#### Entries supplied
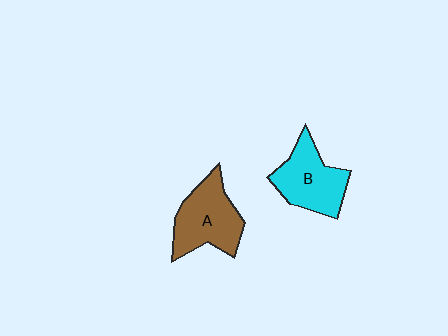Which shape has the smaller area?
Shape B (cyan).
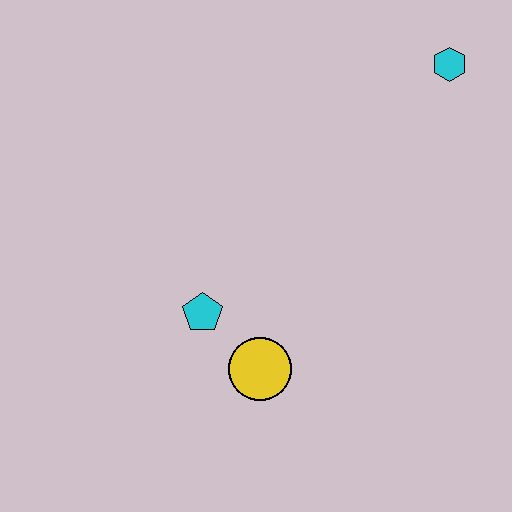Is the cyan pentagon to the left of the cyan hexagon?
Yes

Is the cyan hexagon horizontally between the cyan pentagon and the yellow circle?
No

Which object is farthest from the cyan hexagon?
The yellow circle is farthest from the cyan hexagon.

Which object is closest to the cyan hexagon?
The cyan pentagon is closest to the cyan hexagon.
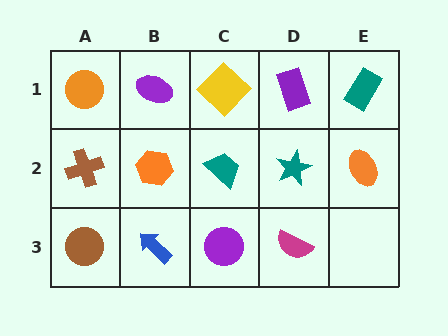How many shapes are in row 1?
5 shapes.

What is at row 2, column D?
A teal star.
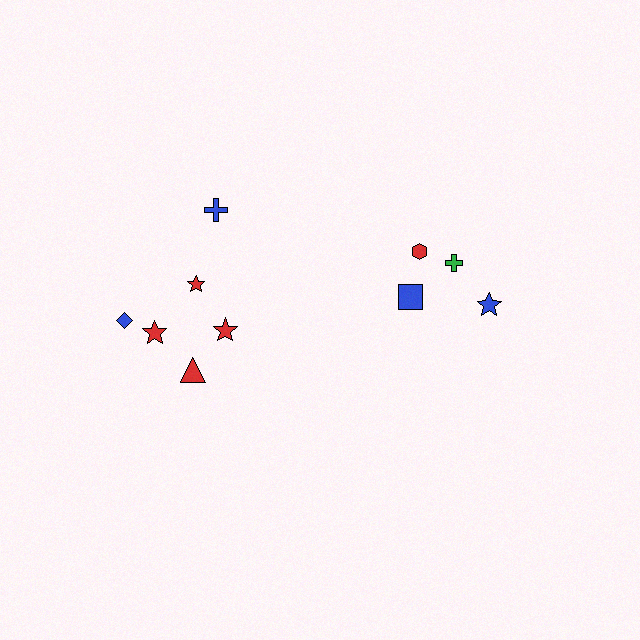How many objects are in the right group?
There are 4 objects.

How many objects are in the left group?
There are 6 objects.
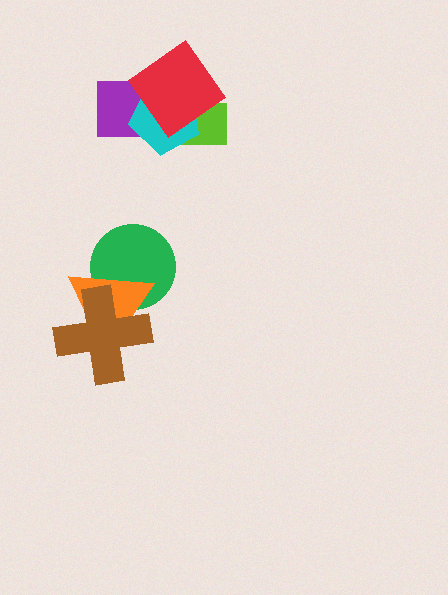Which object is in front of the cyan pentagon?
The red diamond is in front of the cyan pentagon.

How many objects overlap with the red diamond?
3 objects overlap with the red diamond.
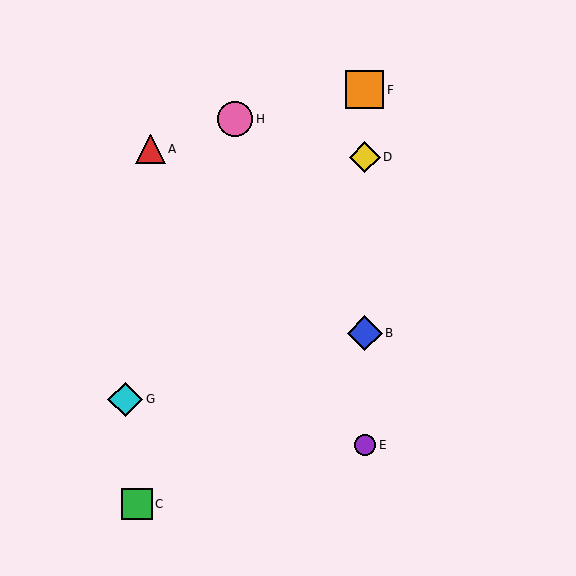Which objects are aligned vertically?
Objects B, D, E, F are aligned vertically.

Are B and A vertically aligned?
No, B is at x≈365 and A is at x≈150.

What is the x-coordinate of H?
Object H is at x≈235.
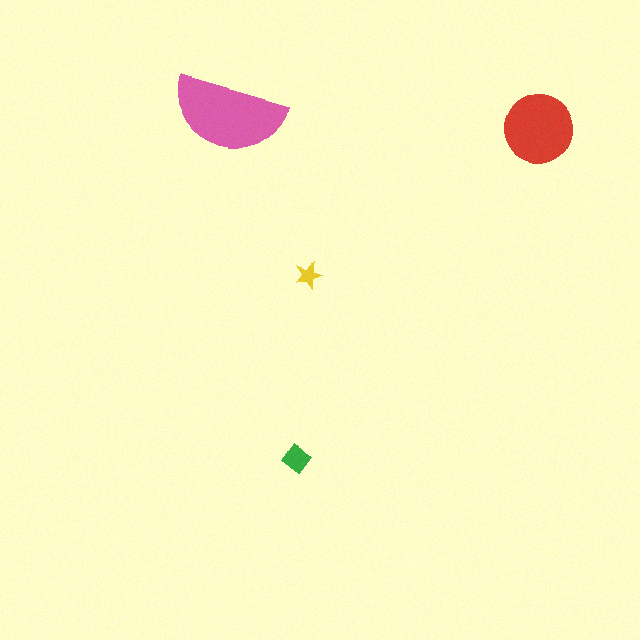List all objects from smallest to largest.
The yellow star, the green diamond, the red circle, the pink semicircle.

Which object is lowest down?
The green diamond is bottommost.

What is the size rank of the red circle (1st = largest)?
2nd.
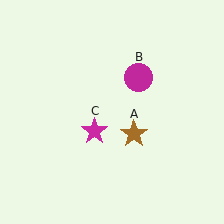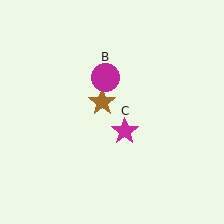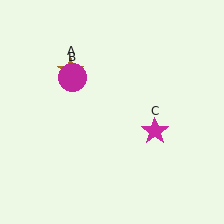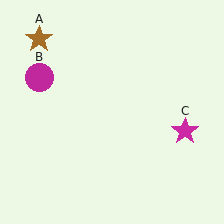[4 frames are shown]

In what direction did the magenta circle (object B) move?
The magenta circle (object B) moved left.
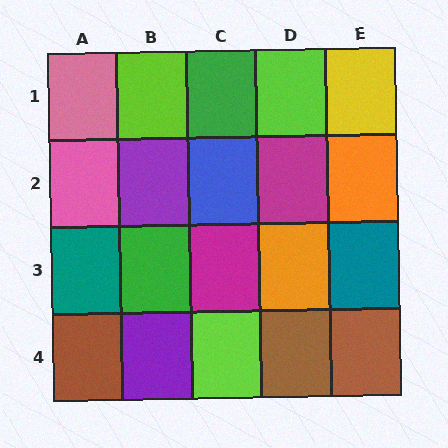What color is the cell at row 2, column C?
Blue.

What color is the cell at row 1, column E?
Yellow.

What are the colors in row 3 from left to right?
Teal, green, magenta, orange, teal.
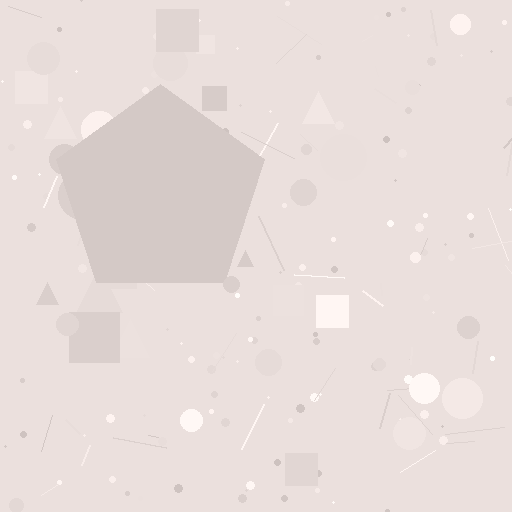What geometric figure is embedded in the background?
A pentagon is embedded in the background.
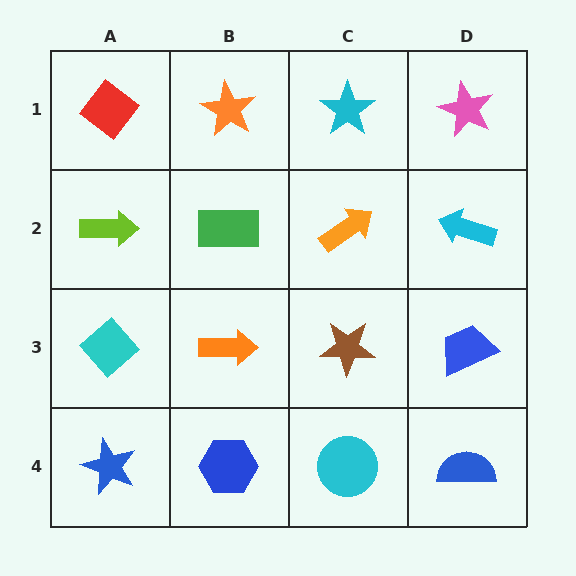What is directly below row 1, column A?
A lime arrow.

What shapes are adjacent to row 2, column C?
A cyan star (row 1, column C), a brown star (row 3, column C), a green rectangle (row 2, column B), a cyan arrow (row 2, column D).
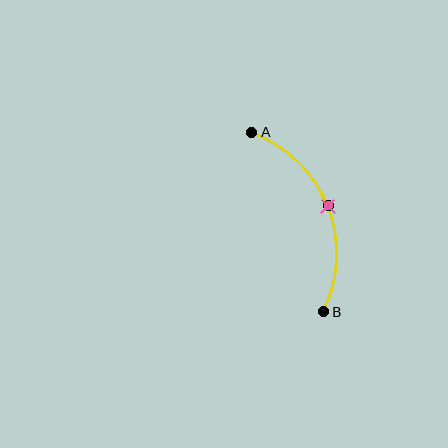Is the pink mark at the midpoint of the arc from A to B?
Yes. The pink mark lies on the arc at equal arc-length from both A and B — it is the arc midpoint.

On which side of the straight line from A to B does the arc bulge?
The arc bulges to the right of the straight line connecting A and B.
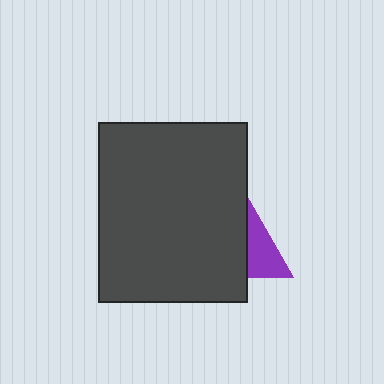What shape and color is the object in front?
The object in front is a dark gray rectangle.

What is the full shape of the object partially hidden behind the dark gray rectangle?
The partially hidden object is a purple triangle.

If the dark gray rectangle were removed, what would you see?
You would see the complete purple triangle.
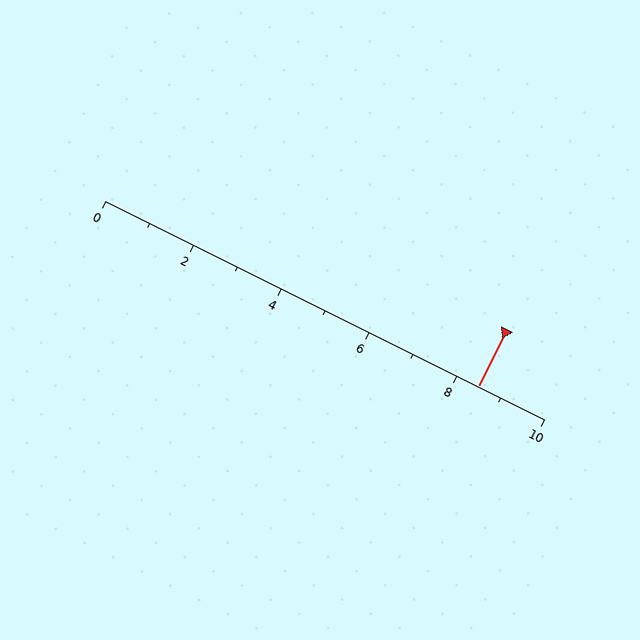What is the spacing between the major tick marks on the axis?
The major ticks are spaced 2 apart.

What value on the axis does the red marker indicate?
The marker indicates approximately 8.5.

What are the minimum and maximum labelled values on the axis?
The axis runs from 0 to 10.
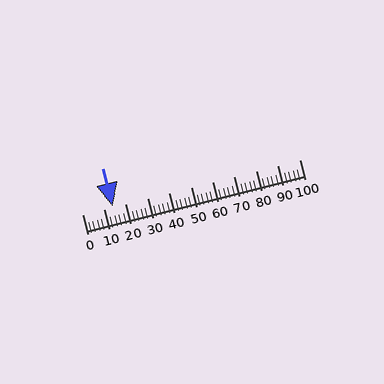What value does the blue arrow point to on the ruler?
The blue arrow points to approximately 14.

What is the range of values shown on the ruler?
The ruler shows values from 0 to 100.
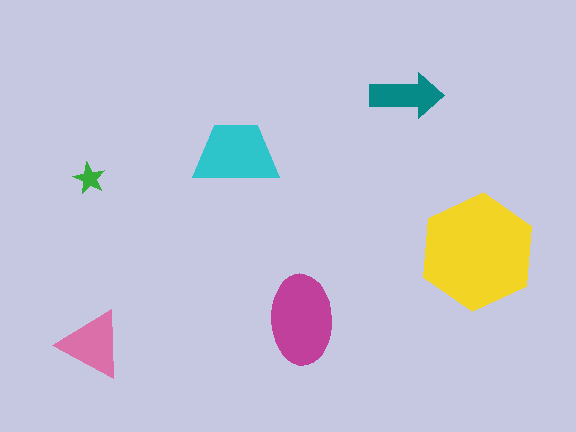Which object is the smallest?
The green star.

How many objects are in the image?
There are 6 objects in the image.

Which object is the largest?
The yellow hexagon.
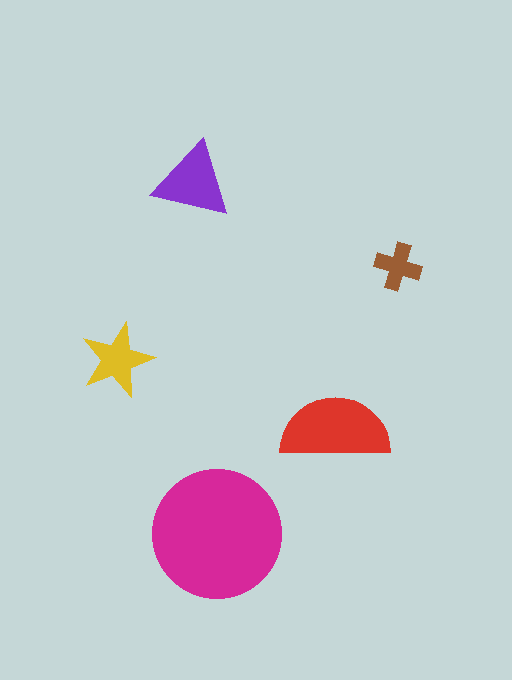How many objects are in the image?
There are 5 objects in the image.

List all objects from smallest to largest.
The brown cross, the yellow star, the purple triangle, the red semicircle, the magenta circle.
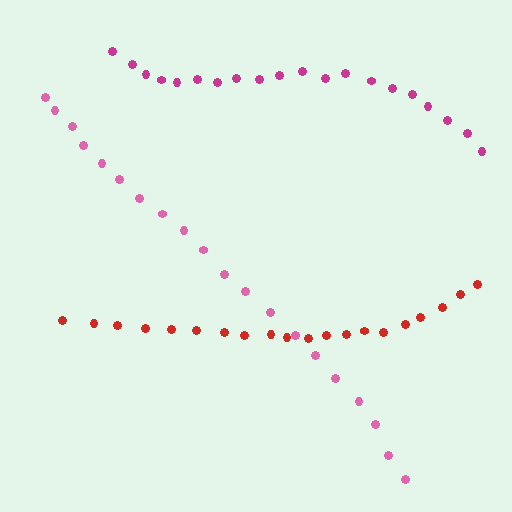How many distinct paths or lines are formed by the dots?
There are 3 distinct paths.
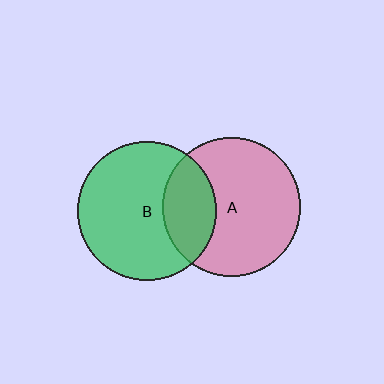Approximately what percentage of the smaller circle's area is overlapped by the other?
Approximately 25%.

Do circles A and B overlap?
Yes.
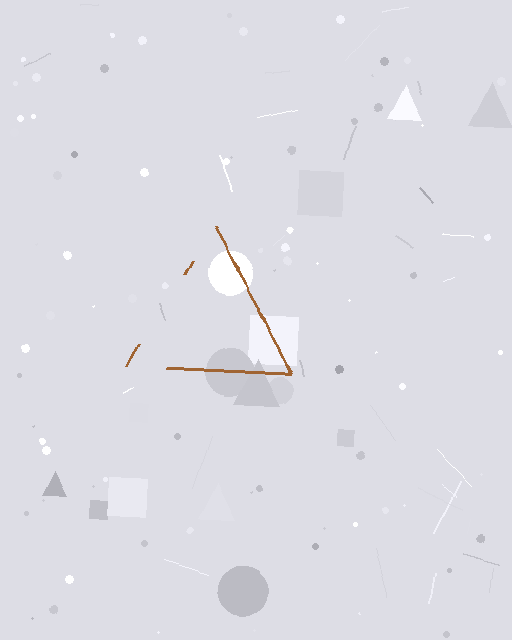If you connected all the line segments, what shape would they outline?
They would outline a triangle.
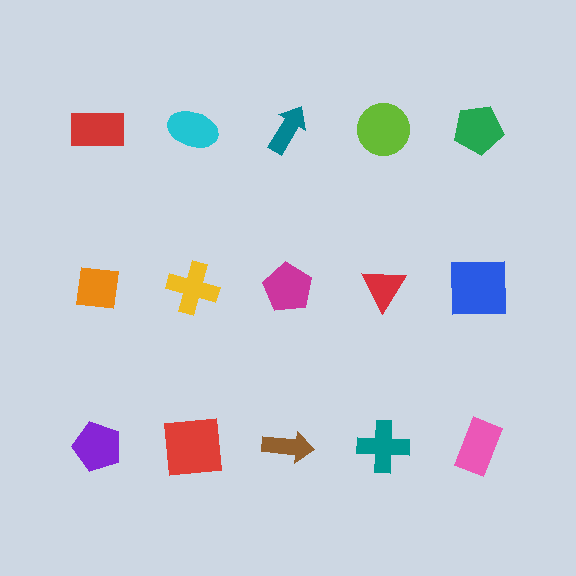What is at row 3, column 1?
A purple pentagon.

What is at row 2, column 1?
An orange square.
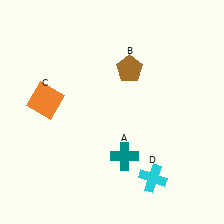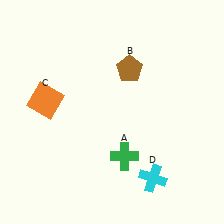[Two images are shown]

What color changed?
The cross (A) changed from teal in Image 1 to green in Image 2.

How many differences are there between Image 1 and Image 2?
There is 1 difference between the two images.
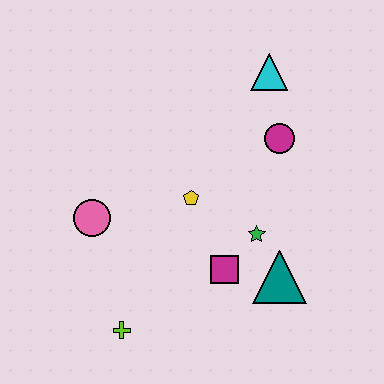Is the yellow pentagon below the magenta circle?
Yes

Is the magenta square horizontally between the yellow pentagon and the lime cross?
No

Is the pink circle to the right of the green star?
No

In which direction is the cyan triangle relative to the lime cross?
The cyan triangle is above the lime cross.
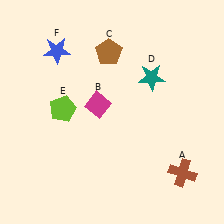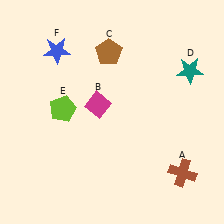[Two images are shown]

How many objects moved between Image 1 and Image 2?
1 object moved between the two images.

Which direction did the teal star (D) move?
The teal star (D) moved right.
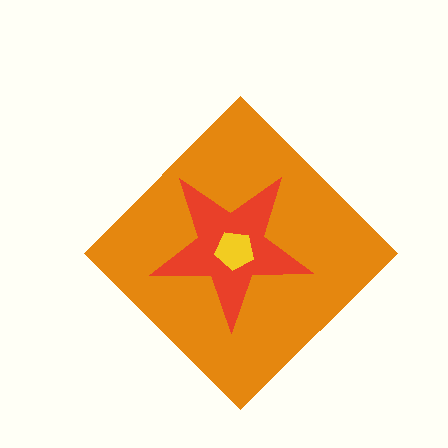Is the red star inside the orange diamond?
Yes.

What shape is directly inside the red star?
The yellow pentagon.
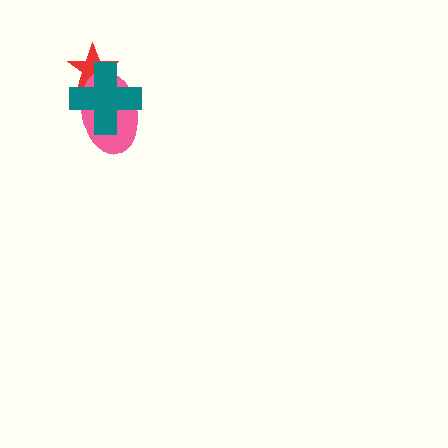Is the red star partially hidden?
Yes, it is partially covered by another shape.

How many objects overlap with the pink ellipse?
2 objects overlap with the pink ellipse.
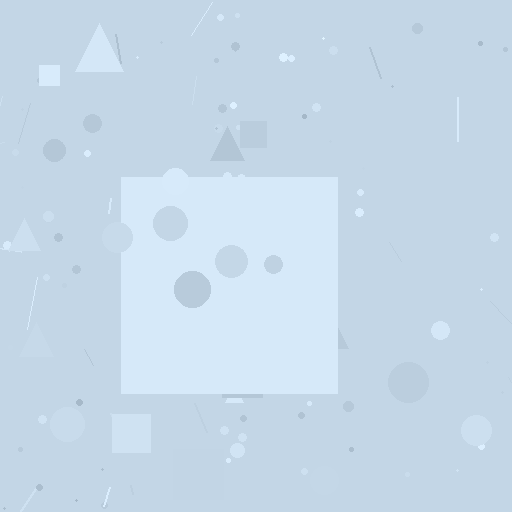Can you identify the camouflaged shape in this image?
The camouflaged shape is a square.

#### Task directions
Make an exact copy of all the material, but keep the pictures out of it.

#### Exercise result
Which shape has the smaller area?
Shape B (cyan).
Is the cyan pentagon to the left of the cyan hexagon?
Yes

Is the cyan hexagon horizontally between the cyan pentagon and the yellow circle?
No

Which object is farthest from the cyan hexagon?
The yellow circle is farthest from the cyan hexagon.

Which object is closest to the cyan hexagon?
The cyan pentagon is closest to the cyan hexagon.
How many shapes are in row 1?
5 shapes.

What is at row 2, column D?
A teal star.
How many objects are in the right group?
There are 4 objects.

How many objects are in the left group?
There are 6 objects.
Which object is in front of the cyan pentagon?
The red diamond is in front of the cyan pentagon.

How many objects overlap with the red diamond?
3 objects overlap with the red diamond.
Which objects are aligned vertically?
Objects B, D, E, F are aligned vertically.

Are B and A vertically aligned?
No, B is at x≈365 and A is at x≈150.

What is the x-coordinate of H?
Object H is at x≈235.
List all objects from smallest to largest.
The yellow star, the green diamond, the red circle, the pink semicircle.

Which object is lowest down?
The green diamond is bottommost.

What is the size rank of the red circle (1st = largest)?
2nd.
[4 frames are shown]

In what direction did the magenta circle (object B) move?
The magenta circle (object B) moved left.
What color is the cell at row 2, column C?
Blue.

What color is the cell at row 1, column E?
Yellow.

What are the colors in row 3 from left to right?
Teal, green, magenta, orange, teal.
What geometric figure is embedded in the background?
A pentagon is embedded in the background.
What is directly below row 1, column A?
A lime arrow.

What shapes are adjacent to row 2, column C?
A cyan star (row 1, column C), a brown star (row 3, column C), a green rectangle (row 2, column B), a cyan arrow (row 2, column D).
Is the pink mark at the midpoint of the arc from A to B?
Yes. The pink mark lies on the arc at equal arc-length from both A and B — it is the arc midpoint.

On which side of the straight line from A to B does the arc bulge?
The arc bulges to the right of the straight line connecting A and B.
What shape and color is the object in front?
The object in front is a dark gray rectangle.

What is the full shape of the object partially hidden behind the dark gray rectangle?
The partially hidden object is a purple triangle.

If the dark gray rectangle were removed, what would you see?
You would see the complete purple triangle.
What is the spacing between the major tick marks on the axis?
The major ticks are spaced 2 apart.

What value on the axis does the red marker indicate?
The marker indicates approximately 8.5.

What are the minimum and maximum labelled values on the axis?
The axis runs from 0 to 10.
What value does the blue arrow point to on the ruler?
The blue arrow points to approximately 14.

What is the range of values shown on the ruler?
The ruler shows values from 0 to 100.
Which object is the smallest?
The green star.

How many objects are in the image?
There are 6 objects in the image.

Which object is the largest?
The yellow hexagon.
How many objects are in the image?
There are 5 objects in the image.

List all objects from smallest to largest.
The brown cross, the yellow star, the purple triangle, the red semicircle, the magenta circle.
How many distinct paths or lines are formed by the dots?
There are 3 distinct paths.
Approximately what percentage of the smaller circle's area is overlapped by the other?
Approximately 25%.

Do circles A and B overlap?
Yes.
If you connected all the line segments, what shape would they outline?
They would outline a triangle.
What is at row 3, column 1?
A purple pentagon.

What is at row 2, column 1?
An orange square.
[Two images are shown]

What color changed?
The cross (A) changed from teal in Image 1 to green in Image 2.

How many differences are there between Image 1 and Image 2?
There is 1 difference between the two images.
Is the yellow pentagon below the magenta circle?
Yes

Is the magenta square horizontally between the yellow pentagon and the lime cross?
No

Is the pink circle to the right of the green star?
No

In which direction is the cyan triangle relative to the lime cross?
The cyan triangle is above the lime cross.
[Two images are shown]

How many objects moved between Image 1 and Image 2?
1 object moved between the two images.

Which direction did the teal star (D) move?
The teal star (D) moved right.
Is the red star inside the orange diamond?
Yes.

What shape is directly inside the red star?
The yellow pentagon.
Is the red star partially hidden?
Yes, it is partially covered by another shape.

How many objects overlap with the pink ellipse?
2 objects overlap with the pink ellipse.
Can you identify the camouflaged shape in this image?
The camouflaged shape is a square.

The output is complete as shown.